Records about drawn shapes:

..........

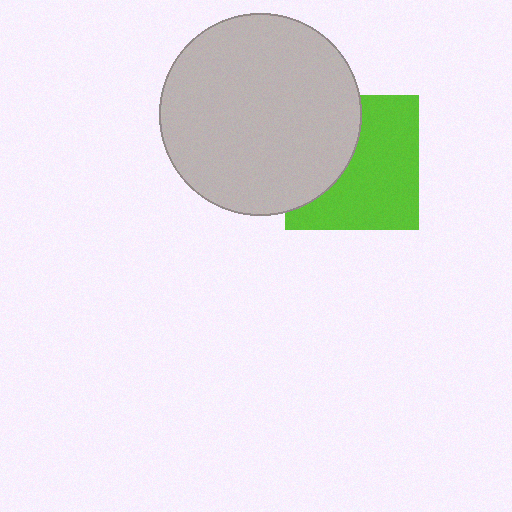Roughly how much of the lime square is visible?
About half of it is visible (roughly 61%).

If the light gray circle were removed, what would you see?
You would see the complete lime square.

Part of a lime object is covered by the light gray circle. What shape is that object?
It is a square.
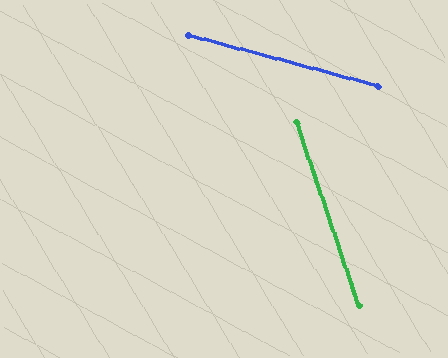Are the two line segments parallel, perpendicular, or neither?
Neither parallel nor perpendicular — they differ by about 56°.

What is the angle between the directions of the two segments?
Approximately 56 degrees.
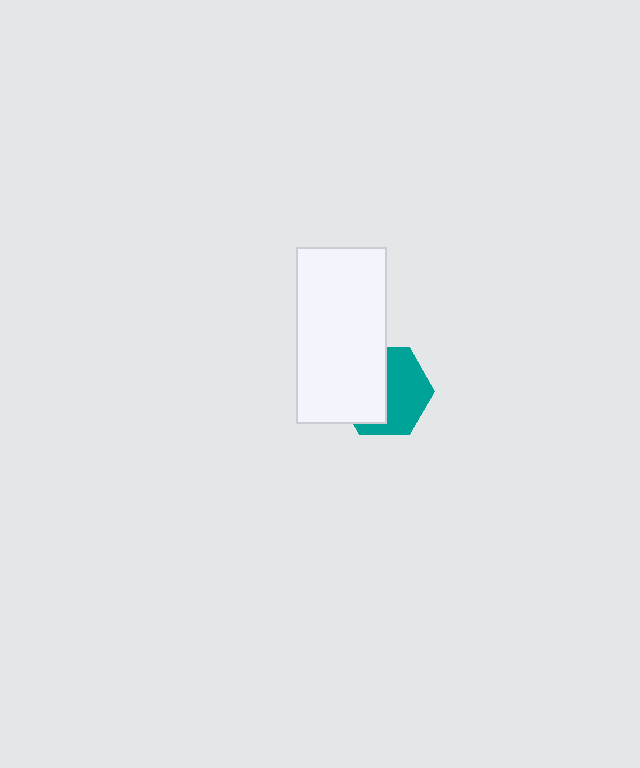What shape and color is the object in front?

..........

**AIM OF THE TASK:** Omit the pictures and write out exactly the lines from the one containing "What is the" through the last line of the material.

**IN RESPONSE:**
What is the angle between the directions of the two segments?
Approximately 56 degrees.
What shape and color is the object in front?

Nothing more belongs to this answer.